[Records about drawn shapes]

※ ※ ※

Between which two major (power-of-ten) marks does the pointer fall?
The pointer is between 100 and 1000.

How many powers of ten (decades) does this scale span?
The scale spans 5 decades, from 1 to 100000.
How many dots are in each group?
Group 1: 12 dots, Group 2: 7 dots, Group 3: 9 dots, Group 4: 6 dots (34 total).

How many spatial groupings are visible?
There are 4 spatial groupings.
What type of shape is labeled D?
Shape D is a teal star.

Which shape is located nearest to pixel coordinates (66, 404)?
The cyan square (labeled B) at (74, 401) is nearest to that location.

※ ※ ※

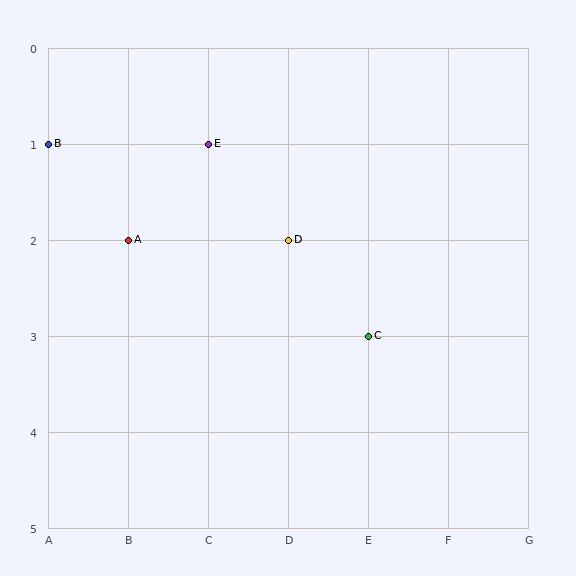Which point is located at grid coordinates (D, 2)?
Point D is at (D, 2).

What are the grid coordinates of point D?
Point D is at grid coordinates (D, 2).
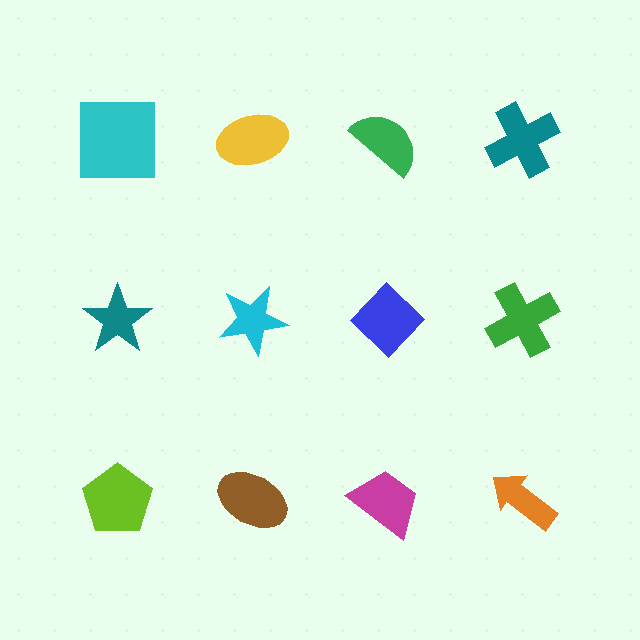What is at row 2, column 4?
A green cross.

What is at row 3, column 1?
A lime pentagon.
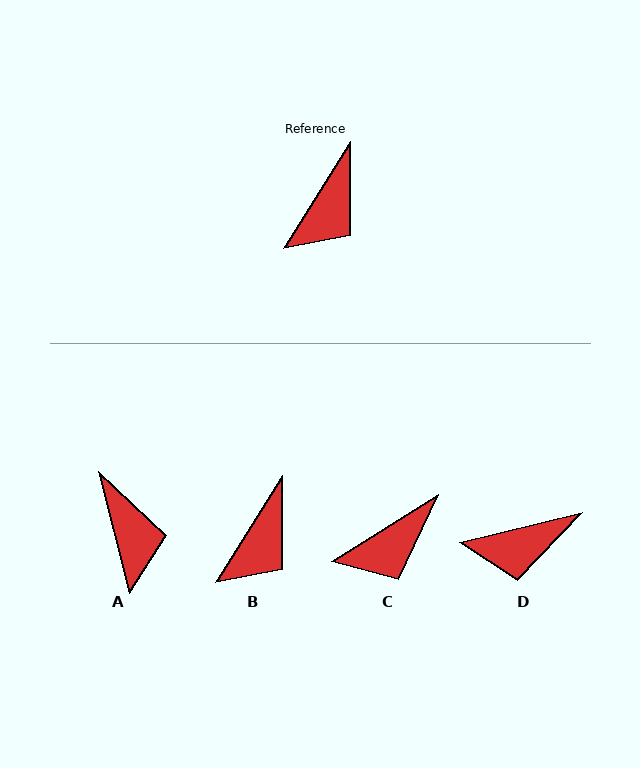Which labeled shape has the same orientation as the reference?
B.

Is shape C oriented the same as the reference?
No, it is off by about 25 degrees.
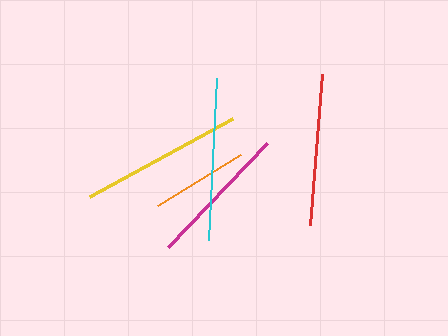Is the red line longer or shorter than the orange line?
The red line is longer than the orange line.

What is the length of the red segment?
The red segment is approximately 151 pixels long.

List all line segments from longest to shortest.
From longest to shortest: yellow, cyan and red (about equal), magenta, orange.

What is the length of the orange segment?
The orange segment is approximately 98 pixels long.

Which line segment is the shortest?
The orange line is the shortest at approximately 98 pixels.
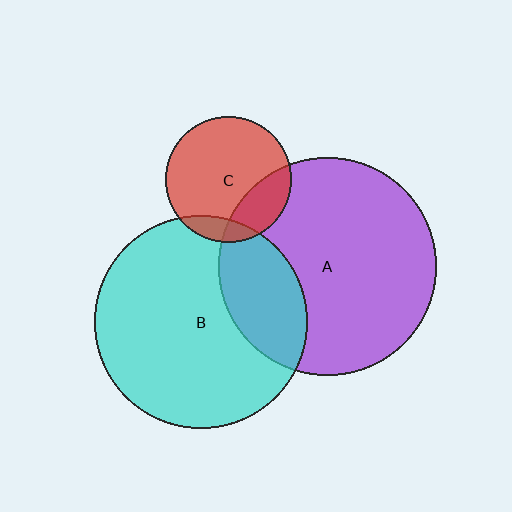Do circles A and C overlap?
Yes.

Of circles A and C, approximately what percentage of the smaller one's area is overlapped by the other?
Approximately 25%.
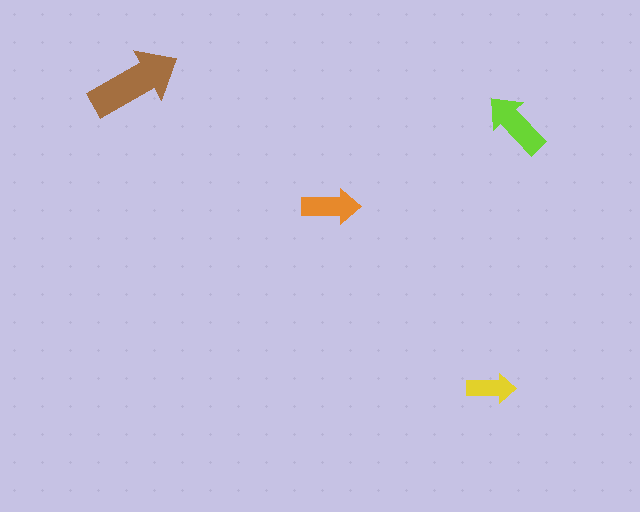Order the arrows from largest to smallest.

※ ※ ※

Take the stretch from the line containing "Is shape C oriented" through the line containing "Order the arrows from largest to smallest." and reproduce it exactly, both ends included. Omit the pictures.

● **RESULT**
Is shape C oriented the same as the reference?
No, it is off by about 25 degrees.
Is the red line longer or shorter than the orange line?
The red line is longer than the orange line.

What is the length of the red segment?
The red segment is approximately 151 pixels long.

List all line segments from longest to shortest.
From longest to shortest: yellow, cyan and red (about equal), magenta, orange.

What is the length of the orange segment?
The orange segment is approximately 98 pixels long.

Which line segment is the shortest?
The orange line is the shortest at approximately 98 pixels.
Do circles A and C overlap?
Yes.

Of circles A and C, approximately what percentage of the smaller one's area is overlapped by the other?
Approximately 25%.
Order the arrows from largest to smallest.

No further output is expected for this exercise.